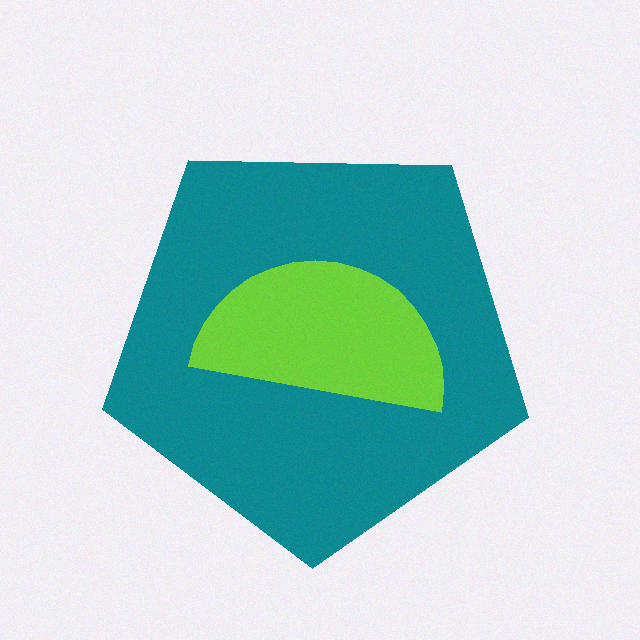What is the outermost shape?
The teal pentagon.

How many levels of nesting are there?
2.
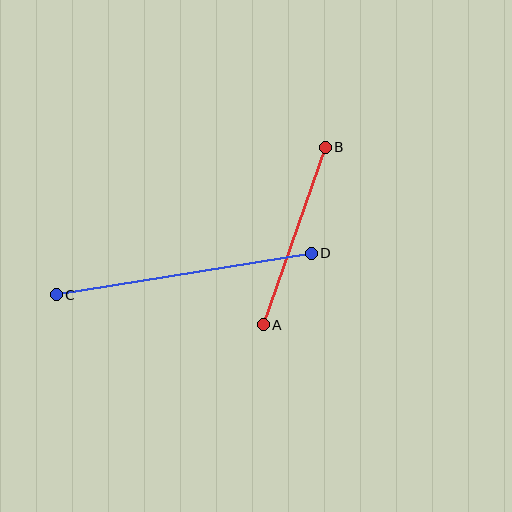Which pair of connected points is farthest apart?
Points C and D are farthest apart.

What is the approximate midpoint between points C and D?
The midpoint is at approximately (184, 274) pixels.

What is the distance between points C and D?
The distance is approximately 258 pixels.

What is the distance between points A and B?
The distance is approximately 188 pixels.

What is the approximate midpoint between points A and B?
The midpoint is at approximately (294, 236) pixels.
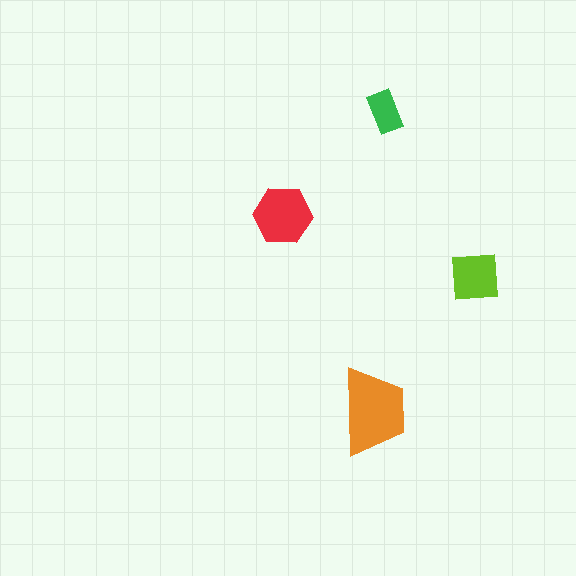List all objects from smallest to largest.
The green rectangle, the lime square, the red hexagon, the orange trapezoid.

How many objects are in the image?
There are 4 objects in the image.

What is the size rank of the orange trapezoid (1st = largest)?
1st.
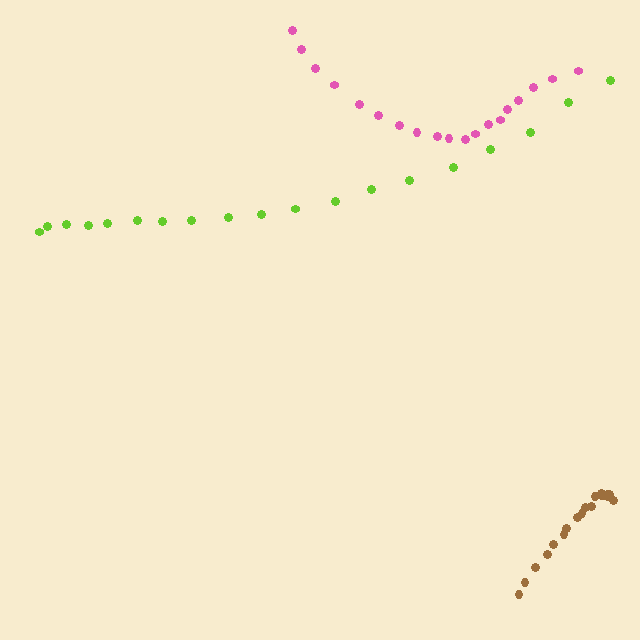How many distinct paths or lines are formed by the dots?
There are 3 distinct paths.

§ The request: The records above are to be quoted exactly, with all pictures left out.

§ Task solution:
What is the outermost shape?
The teal pentagon.

How many levels of nesting are there?
2.
Which pair of connected points is farthest apart?
Points C and D are farthest apart.

What is the approximate midpoint between points C and D?
The midpoint is at approximately (184, 274) pixels.

What is the distance between points C and D?
The distance is approximately 258 pixels.

What is the distance between points A and B?
The distance is approximately 188 pixels.

What is the approximate midpoint between points A and B?
The midpoint is at approximately (294, 236) pixels.
List all objects from smallest to largest.
The green rectangle, the lime square, the red hexagon, the orange trapezoid.

How many objects are in the image?
There are 4 objects in the image.

What is the size rank of the orange trapezoid (1st = largest)?
1st.
How many distinct paths or lines are formed by the dots?
There are 3 distinct paths.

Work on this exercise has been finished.